▶ [Exercise directions]:
Locate the line that contains "Which option (A, B, or" and the line that contains "[3 frames are shown]". Copy both of them exactly, together with every line between them, and no others.

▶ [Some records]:
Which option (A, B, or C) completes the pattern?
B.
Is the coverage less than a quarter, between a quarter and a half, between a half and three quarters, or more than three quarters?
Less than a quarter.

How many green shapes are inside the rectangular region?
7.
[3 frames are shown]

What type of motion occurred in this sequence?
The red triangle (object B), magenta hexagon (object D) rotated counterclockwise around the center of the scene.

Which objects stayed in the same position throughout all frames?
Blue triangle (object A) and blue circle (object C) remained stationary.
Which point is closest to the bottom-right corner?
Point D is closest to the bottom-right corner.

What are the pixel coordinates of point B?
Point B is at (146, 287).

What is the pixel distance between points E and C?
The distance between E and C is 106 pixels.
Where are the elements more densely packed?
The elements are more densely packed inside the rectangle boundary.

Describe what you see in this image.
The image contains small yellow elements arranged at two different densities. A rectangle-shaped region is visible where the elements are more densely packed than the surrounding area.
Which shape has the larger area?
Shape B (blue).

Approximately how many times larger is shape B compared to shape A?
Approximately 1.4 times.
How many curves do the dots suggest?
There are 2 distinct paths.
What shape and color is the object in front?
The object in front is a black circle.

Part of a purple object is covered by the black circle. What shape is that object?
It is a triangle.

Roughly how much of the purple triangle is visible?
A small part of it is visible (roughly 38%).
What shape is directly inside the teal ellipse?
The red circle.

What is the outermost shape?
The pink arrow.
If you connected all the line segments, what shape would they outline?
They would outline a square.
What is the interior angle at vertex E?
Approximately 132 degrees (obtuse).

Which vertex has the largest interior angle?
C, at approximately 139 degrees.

---

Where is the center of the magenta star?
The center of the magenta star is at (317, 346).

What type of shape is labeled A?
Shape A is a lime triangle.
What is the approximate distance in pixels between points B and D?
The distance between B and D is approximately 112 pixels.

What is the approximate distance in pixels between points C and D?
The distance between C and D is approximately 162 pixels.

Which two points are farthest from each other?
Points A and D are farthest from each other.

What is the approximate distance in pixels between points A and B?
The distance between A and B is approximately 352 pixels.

==

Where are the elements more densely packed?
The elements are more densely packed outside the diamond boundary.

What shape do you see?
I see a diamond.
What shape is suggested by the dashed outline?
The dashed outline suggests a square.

▶ [Answer to this exercise]:
Which option (A, B, or C) completes the pattern?
B.
Is the coverage less than a quarter, between a quarter and a half, between a half and three quarters, or more than three quarters?
Less than a quarter.

How many green shapes are inside the rectangular region?
7.
[3 frames are shown]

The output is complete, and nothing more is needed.